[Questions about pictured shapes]
━━━━━━━━━━
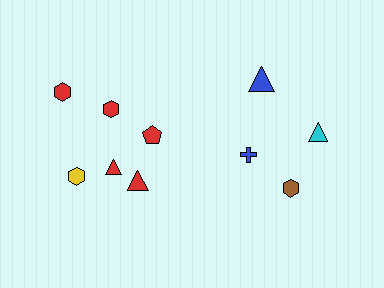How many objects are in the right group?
There are 4 objects.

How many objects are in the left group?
There are 6 objects.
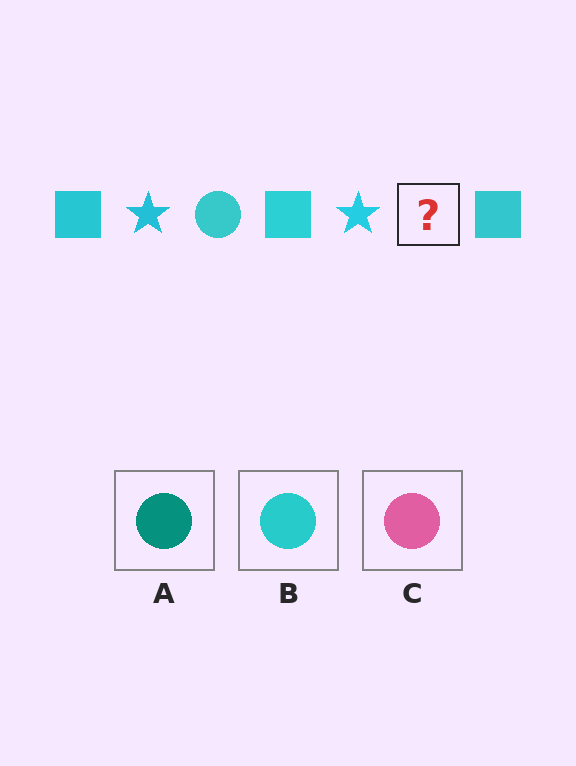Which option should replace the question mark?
Option B.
━━━━━━━━━━
Keep every word of the data as it is when you write it out, but drop the pictures.

How many objects are in the right group?
There are 4 objects.

How many objects are in the left group?
There are 6 objects.
Which option should replace the question mark?
Option B.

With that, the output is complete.